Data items
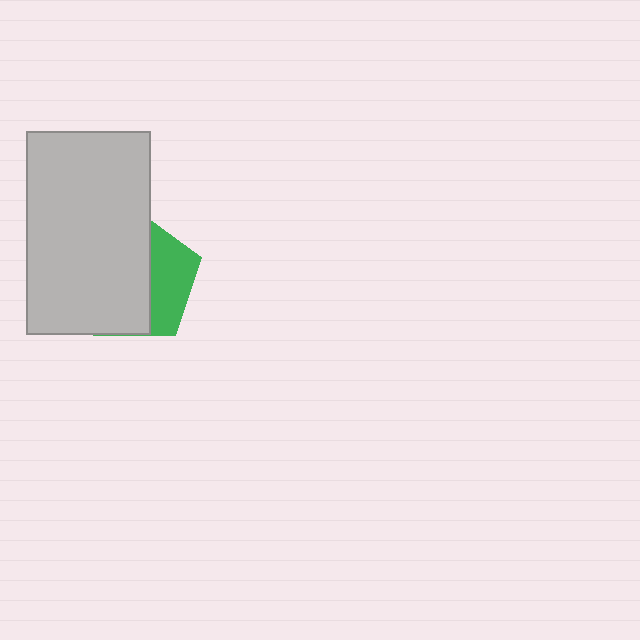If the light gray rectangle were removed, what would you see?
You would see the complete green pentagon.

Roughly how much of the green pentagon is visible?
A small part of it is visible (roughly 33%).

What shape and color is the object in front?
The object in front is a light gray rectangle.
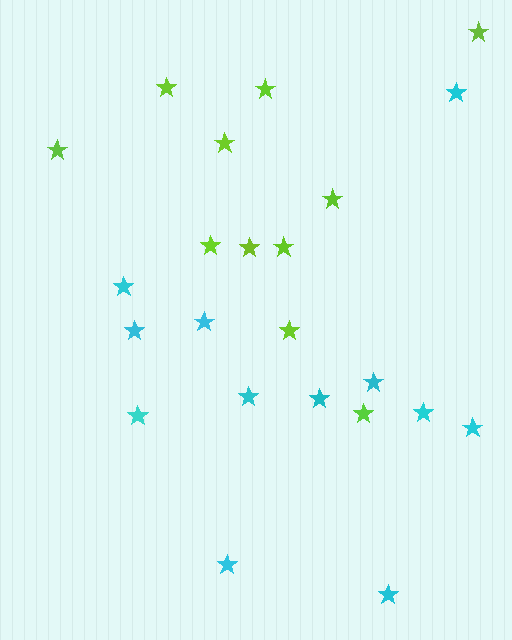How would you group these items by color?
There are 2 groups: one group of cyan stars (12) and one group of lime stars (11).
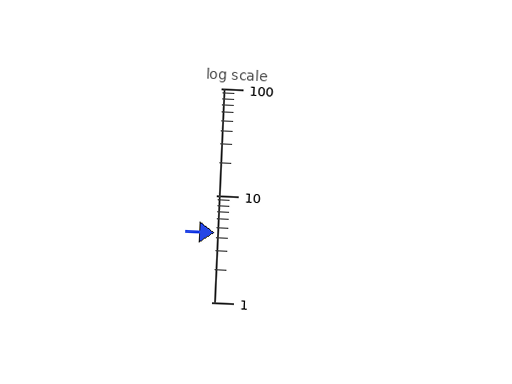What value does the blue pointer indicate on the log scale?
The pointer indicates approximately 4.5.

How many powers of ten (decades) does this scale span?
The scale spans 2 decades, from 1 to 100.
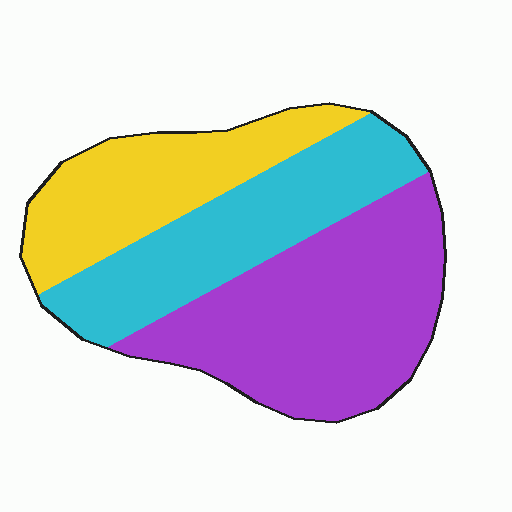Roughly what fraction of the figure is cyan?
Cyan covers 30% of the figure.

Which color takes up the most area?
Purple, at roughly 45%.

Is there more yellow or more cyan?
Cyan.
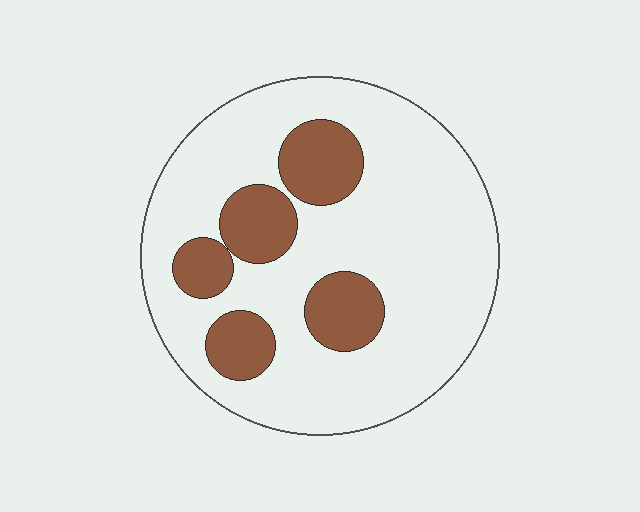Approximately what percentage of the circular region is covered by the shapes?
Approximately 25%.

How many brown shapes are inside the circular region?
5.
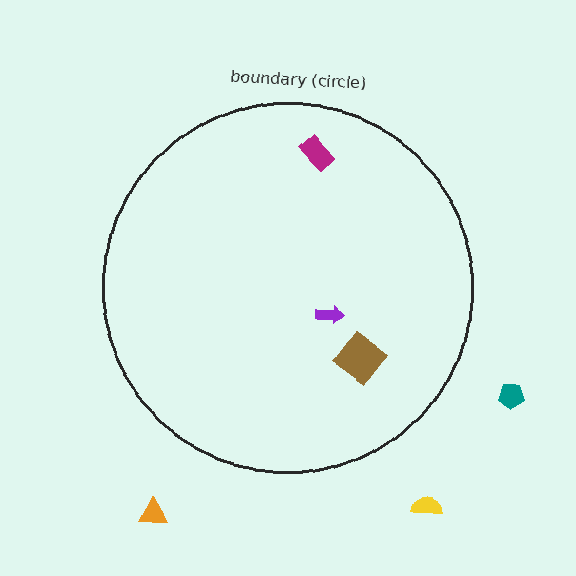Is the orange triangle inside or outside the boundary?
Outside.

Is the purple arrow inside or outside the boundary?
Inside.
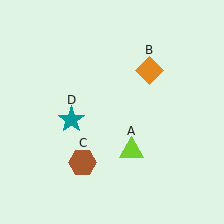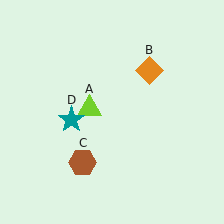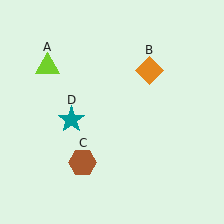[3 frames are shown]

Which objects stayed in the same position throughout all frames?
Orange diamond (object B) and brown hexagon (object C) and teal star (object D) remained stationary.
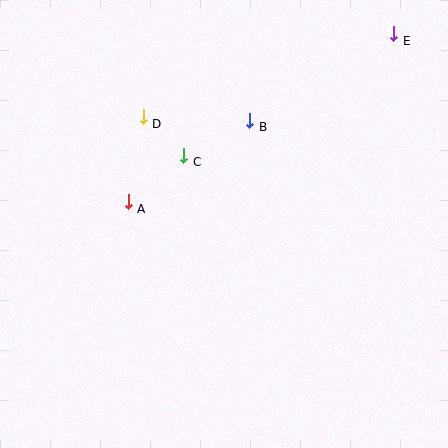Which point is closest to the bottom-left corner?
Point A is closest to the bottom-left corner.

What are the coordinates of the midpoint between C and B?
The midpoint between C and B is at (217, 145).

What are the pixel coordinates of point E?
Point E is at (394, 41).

*Task objective*:
Quote the preceding listing precisely and completely, omitting its images.

*Correct answer*:
If the light gray rectangle were removed, what would you see?
You would see the complete green pentagon.

Roughly how much of the green pentagon is visible?
A small part of it is visible (roughly 33%).

What shape and color is the object in front?
The object in front is a light gray rectangle.
How would you group these items by color?
There are 2 groups: one group of cyan stars (12) and one group of lime stars (11).
What value does the blue pointer indicate on the log scale?
The pointer indicates approximately 4.5.

How many powers of ten (decades) does this scale span?
The scale spans 2 decades, from 1 to 100.
Roughly what fraction of the figure is cyan?
Cyan covers 30% of the figure.

Which color takes up the most area?
Purple, at roughly 45%.

Is there more yellow or more cyan?
Cyan.
Approximately what percentage of the circular region is covered by the shapes?
Approximately 25%.

How many brown shapes are inside the circular region?
5.
Is the orange triangle inside or outside the boundary?
Outside.

Is the purple arrow inside or outside the boundary?
Inside.
[3 frames are shown]

Which objects stayed in the same position throughout all frames?
Orange diamond (object B) and brown hexagon (object C) and teal star (object D) remained stationary.
Which point is closest to the bottom-left corner?
Point A is closest to the bottom-left corner.

What are the coordinates of the midpoint between C and B?
The midpoint between C and B is at (217, 145).

What are the pixel coordinates of point E?
Point E is at (394, 41).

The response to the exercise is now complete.